→ **TASK OBJECTIVE**
Every line from the one containing "Which circle has the largest area?" through the end of the listing below must be given again exactly, and nothing else; exclude pictures.

→ **RECORD EXCERPTS**

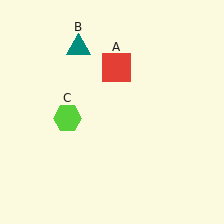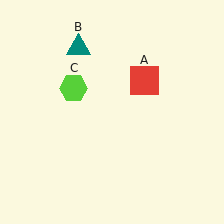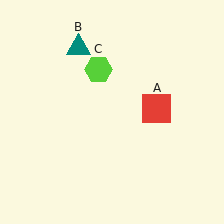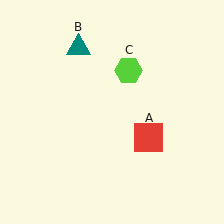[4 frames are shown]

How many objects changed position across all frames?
2 objects changed position: red square (object A), lime hexagon (object C).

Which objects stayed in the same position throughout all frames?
Teal triangle (object B) remained stationary.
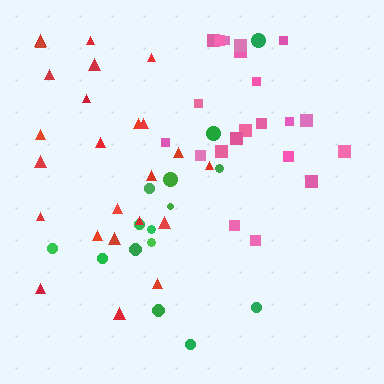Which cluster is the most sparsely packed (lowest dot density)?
Green.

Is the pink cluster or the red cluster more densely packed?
Pink.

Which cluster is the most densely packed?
Pink.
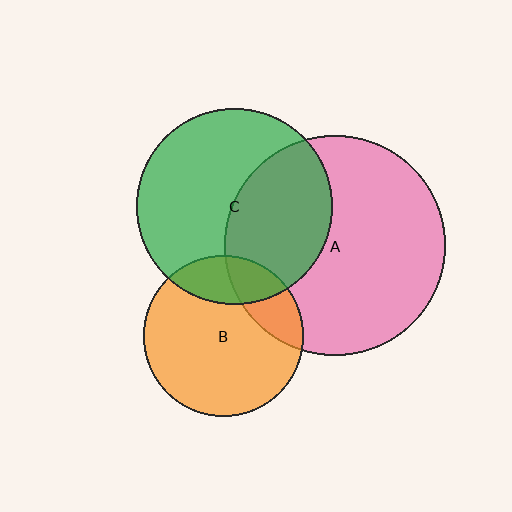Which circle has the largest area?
Circle A (pink).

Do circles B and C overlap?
Yes.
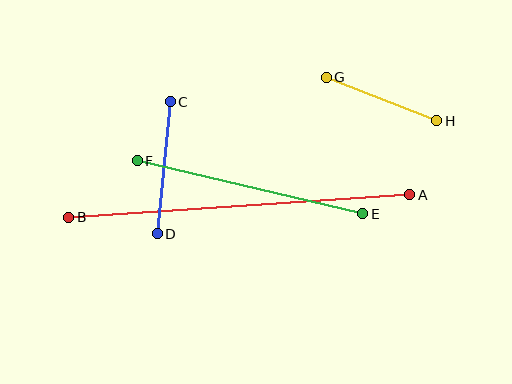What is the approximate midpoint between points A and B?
The midpoint is at approximately (239, 206) pixels.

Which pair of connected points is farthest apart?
Points A and B are farthest apart.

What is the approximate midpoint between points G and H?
The midpoint is at approximately (382, 99) pixels.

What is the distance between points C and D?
The distance is approximately 133 pixels.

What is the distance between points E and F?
The distance is approximately 231 pixels.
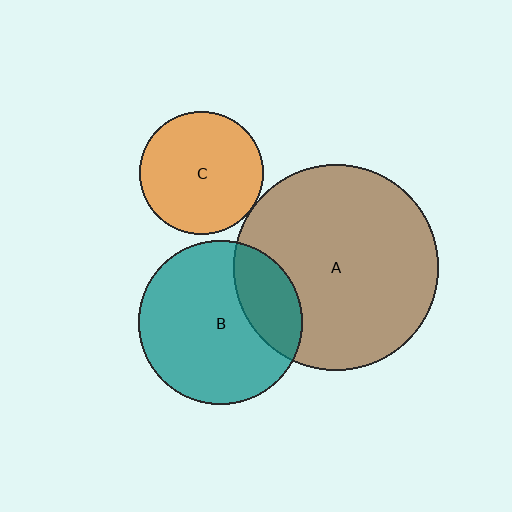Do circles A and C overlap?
Yes.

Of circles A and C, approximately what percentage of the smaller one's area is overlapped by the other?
Approximately 5%.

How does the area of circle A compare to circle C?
Approximately 2.8 times.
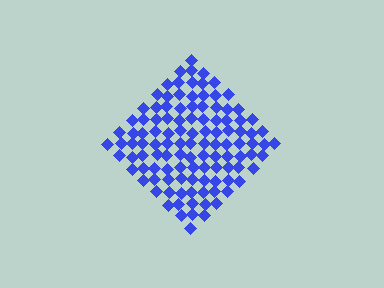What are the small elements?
The small elements are diamonds.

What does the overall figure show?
The overall figure shows a diamond.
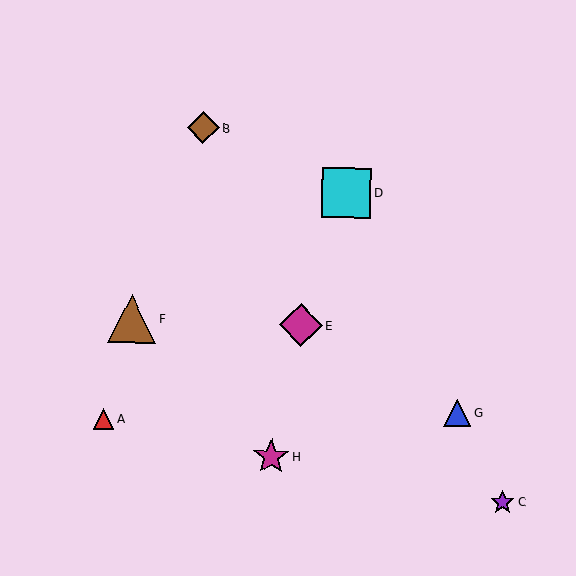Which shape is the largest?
The cyan square (labeled D) is the largest.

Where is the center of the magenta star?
The center of the magenta star is at (271, 457).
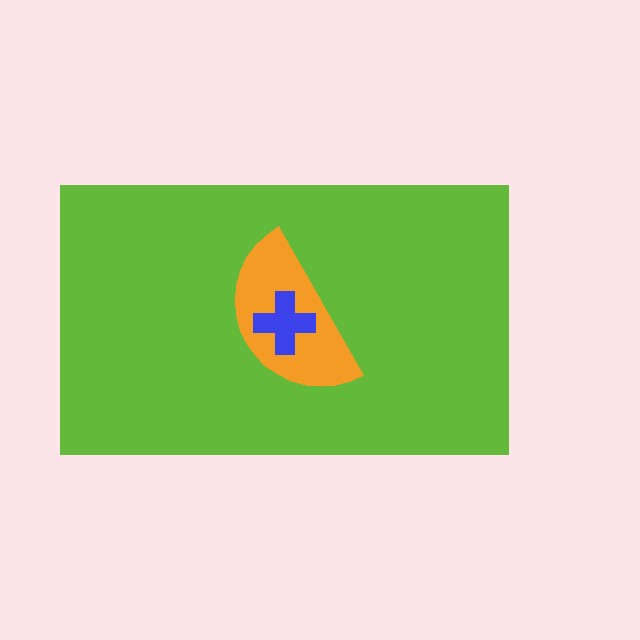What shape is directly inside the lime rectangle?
The orange semicircle.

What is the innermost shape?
The blue cross.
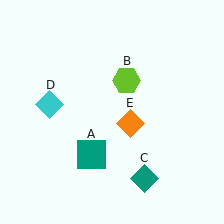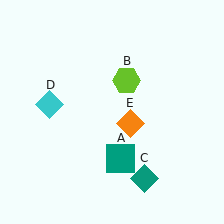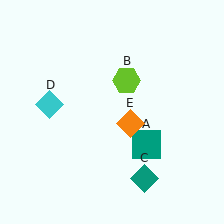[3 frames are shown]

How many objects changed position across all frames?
1 object changed position: teal square (object A).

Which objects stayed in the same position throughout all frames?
Lime hexagon (object B) and teal diamond (object C) and cyan diamond (object D) and orange diamond (object E) remained stationary.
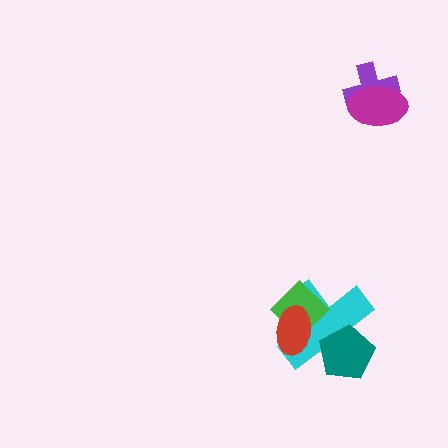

→ **REPLY**
Which circle has the largest area?
Circle A (pink).

Do circles B and C overlap?
Yes.
What is the approximate midpoint between points A and B?
The midpoint is at approximately (239, 206) pixels.

Which pair of connected points is farthest apart?
Points A and B are farthest apart.

What is the approximate midpoint between points G and H?
The midpoint is at approximately (382, 99) pixels.

What is the distance between points C and D?
The distance is approximately 133 pixels.

What is the distance between points E and F?
The distance is approximately 231 pixels.
Do circles A and C overlap?
Yes.

Of circles A and C, approximately what percentage of the smaller one's area is overlapped by the other?
Approximately 5%.

How does the area of circle A compare to circle C?
Approximately 2.8 times.
What are the small elements?
The small elements are diamonds.

What does the overall figure show?
The overall figure shows a diamond.
Which shape is the largest?
The cyan square (labeled D) is the largest.

Where is the center of the magenta star?
The center of the magenta star is at (271, 457).
What shape is directly inside the lime rectangle?
The orange semicircle.

What is the innermost shape?
The blue cross.
[3 frames are shown]

How many objects changed position across all frames?
1 object changed position: teal square (object A).

Which objects stayed in the same position throughout all frames?
Lime hexagon (object B) and teal diamond (object C) and cyan diamond (object D) and orange diamond (object E) remained stationary.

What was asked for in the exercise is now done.